| Material for this task |
########

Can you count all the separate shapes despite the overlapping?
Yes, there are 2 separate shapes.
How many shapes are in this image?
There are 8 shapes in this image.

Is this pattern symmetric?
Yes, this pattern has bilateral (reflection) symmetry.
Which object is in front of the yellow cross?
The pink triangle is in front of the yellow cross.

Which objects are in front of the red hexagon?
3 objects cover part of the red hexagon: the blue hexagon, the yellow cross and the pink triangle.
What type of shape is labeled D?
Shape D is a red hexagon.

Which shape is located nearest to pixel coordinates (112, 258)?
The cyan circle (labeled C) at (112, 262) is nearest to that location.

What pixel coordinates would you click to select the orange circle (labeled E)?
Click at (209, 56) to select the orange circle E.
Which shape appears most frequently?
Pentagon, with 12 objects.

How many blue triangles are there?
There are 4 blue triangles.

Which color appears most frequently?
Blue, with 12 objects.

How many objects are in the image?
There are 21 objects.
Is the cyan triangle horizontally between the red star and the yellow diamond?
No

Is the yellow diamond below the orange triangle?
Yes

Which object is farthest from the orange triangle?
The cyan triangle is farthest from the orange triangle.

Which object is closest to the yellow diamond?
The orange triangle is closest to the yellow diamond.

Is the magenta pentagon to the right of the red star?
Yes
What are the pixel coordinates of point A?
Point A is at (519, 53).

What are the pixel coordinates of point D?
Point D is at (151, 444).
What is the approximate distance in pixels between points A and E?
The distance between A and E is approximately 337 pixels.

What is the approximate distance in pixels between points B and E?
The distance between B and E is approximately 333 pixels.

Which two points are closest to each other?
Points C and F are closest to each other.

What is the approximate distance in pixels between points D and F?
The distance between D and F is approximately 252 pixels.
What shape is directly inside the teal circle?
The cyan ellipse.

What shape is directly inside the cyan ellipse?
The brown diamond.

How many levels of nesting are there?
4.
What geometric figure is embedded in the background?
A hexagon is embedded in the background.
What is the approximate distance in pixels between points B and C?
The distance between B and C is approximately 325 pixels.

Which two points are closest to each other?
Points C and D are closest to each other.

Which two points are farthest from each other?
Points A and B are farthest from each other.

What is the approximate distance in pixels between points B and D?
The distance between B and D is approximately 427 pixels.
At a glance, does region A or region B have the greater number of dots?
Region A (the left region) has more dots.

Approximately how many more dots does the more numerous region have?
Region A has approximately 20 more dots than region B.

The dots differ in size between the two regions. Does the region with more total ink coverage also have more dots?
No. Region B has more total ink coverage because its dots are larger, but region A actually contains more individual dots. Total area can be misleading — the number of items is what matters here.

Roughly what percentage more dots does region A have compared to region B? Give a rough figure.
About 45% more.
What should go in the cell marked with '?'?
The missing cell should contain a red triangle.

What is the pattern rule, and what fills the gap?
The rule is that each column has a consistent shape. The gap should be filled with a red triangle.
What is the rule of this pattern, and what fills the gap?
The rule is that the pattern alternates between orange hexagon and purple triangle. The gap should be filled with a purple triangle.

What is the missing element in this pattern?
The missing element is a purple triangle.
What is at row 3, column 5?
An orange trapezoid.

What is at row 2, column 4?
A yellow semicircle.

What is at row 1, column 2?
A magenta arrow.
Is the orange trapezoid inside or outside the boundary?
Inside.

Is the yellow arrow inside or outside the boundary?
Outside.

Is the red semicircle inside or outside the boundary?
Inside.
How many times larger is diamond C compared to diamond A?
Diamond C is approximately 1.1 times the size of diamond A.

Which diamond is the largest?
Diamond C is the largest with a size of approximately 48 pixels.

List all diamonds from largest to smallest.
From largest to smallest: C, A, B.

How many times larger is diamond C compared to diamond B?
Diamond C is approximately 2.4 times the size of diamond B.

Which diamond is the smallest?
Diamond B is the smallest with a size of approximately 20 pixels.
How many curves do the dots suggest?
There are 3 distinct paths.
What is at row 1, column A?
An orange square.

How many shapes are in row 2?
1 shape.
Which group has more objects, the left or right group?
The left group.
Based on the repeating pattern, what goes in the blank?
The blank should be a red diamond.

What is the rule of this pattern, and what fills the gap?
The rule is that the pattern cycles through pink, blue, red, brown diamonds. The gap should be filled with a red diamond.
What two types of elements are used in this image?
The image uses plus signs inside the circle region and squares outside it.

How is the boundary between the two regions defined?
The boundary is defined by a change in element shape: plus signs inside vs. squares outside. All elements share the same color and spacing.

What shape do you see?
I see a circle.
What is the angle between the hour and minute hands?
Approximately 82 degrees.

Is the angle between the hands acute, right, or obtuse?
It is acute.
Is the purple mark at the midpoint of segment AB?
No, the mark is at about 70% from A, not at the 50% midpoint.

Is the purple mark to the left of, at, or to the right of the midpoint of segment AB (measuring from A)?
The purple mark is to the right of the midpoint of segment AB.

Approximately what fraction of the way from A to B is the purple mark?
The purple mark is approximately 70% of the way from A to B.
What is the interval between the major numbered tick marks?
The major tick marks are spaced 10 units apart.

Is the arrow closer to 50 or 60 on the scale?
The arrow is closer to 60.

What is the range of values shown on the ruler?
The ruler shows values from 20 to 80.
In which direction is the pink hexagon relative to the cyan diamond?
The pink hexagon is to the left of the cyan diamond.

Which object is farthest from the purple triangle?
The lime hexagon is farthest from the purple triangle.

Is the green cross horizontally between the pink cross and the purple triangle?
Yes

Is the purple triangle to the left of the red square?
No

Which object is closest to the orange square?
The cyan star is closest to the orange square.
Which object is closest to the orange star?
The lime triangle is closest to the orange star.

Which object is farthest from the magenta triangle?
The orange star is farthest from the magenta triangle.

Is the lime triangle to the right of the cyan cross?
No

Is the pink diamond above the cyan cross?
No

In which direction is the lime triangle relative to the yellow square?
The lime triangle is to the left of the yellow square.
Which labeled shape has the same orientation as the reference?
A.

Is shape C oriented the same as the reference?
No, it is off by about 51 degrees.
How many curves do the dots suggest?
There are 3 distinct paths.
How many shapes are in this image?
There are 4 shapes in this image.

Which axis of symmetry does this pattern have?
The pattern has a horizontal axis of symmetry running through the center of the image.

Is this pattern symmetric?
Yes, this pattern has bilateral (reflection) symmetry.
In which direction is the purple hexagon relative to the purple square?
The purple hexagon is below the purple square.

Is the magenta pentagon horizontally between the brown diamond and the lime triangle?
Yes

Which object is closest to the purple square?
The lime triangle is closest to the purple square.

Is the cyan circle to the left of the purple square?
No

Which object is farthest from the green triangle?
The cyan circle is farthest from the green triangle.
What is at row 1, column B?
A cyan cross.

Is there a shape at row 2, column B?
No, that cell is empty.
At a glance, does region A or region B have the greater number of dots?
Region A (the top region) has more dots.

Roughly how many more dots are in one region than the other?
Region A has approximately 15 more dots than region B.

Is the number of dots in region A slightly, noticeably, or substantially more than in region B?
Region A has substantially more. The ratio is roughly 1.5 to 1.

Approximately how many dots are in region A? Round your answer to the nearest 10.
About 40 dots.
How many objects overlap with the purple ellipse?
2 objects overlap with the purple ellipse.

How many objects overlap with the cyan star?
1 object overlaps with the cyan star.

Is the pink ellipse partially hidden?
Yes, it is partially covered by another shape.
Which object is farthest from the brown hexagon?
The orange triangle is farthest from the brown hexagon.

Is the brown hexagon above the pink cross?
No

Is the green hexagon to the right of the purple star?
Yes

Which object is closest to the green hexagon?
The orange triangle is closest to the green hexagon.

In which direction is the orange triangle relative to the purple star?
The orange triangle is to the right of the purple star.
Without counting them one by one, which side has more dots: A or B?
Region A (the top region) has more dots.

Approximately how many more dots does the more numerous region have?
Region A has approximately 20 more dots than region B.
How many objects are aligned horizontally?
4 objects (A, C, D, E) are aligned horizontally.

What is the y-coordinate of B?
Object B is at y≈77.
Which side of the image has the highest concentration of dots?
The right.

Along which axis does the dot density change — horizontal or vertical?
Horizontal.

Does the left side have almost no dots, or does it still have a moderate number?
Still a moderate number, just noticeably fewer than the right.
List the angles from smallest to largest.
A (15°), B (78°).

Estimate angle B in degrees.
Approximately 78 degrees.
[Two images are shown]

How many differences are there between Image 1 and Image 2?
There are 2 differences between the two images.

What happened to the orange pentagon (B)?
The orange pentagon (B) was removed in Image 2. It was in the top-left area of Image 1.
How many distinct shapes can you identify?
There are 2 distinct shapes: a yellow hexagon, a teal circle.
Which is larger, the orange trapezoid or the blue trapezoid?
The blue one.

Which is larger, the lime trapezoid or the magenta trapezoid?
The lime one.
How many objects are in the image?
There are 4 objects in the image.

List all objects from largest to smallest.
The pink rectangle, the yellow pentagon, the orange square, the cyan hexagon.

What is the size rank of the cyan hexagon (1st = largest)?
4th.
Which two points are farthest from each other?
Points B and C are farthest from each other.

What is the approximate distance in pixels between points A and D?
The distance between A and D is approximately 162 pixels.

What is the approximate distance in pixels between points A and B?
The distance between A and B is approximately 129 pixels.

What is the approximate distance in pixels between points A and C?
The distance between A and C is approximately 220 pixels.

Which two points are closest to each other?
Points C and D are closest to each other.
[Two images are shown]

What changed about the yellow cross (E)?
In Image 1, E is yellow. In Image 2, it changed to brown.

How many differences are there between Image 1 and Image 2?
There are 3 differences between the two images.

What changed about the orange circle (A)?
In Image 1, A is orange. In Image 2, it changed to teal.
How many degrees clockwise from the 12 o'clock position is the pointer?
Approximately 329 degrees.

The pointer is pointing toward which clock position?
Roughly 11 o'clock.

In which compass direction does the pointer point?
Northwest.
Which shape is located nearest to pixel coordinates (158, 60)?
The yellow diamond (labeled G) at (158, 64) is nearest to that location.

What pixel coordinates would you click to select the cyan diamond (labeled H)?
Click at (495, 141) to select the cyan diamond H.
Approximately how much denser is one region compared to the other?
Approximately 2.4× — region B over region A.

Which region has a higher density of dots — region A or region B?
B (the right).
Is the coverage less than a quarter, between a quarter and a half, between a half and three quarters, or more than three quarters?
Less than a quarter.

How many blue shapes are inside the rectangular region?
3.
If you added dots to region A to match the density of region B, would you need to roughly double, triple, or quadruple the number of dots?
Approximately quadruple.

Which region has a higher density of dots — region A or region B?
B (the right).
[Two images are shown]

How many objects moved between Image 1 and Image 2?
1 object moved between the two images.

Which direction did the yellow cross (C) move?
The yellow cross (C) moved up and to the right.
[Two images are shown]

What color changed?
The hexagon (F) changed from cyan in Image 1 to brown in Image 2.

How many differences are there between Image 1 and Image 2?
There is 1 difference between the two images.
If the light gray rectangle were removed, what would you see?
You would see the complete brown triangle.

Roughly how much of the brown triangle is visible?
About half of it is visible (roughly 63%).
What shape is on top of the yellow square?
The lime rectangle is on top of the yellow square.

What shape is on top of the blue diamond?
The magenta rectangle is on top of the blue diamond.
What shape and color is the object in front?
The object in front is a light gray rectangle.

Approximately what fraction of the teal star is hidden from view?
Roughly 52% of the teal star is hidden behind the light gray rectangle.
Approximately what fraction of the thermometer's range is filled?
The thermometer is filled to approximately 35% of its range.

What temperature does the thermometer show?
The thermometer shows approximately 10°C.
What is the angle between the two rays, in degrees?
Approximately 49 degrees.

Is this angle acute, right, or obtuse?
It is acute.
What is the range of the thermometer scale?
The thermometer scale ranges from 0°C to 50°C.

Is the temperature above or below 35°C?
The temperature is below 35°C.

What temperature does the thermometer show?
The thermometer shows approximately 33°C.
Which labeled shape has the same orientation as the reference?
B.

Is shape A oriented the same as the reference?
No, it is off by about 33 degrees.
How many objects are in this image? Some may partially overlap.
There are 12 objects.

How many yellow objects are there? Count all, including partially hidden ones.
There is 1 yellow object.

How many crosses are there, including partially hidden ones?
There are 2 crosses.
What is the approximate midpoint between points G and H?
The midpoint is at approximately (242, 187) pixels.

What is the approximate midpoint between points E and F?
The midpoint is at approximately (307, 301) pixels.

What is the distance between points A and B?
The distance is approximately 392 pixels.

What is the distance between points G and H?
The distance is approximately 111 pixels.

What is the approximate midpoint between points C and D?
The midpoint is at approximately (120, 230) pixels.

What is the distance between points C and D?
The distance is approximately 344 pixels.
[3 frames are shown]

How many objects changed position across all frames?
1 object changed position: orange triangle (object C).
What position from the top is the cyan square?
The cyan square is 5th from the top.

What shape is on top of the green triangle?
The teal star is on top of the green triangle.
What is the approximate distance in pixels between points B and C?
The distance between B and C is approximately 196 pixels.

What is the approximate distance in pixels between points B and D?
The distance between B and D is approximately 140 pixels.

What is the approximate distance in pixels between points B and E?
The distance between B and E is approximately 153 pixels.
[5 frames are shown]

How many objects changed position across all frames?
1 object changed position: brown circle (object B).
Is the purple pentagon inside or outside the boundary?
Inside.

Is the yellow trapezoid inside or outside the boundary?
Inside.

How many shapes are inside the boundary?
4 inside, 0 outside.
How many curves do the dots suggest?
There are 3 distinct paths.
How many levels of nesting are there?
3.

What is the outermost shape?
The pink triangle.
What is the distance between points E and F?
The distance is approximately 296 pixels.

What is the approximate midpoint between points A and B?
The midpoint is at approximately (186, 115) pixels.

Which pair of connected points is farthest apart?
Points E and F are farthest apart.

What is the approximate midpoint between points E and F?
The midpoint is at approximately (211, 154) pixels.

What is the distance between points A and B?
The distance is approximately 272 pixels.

########

| Exercise objective |
With both ends included, please retype exactly the lines from the line containing "What is the distance between points E and F?" to the final line of the data.

| Expected answer |
What is the distance between points E and F?
The distance is approximately 296 pixels.

What is the approximate midpoint between points A and B?
The midpoint is at approximately (186, 115) pixels.

Which pair of connected points is farthest apart?
Points E and F are farthest apart.

What is the approximate midpoint between points E and F?
The midpoint is at approximately (211, 154) pixels.

What is the distance between points A and B?
The distance is approximately 272 pixels.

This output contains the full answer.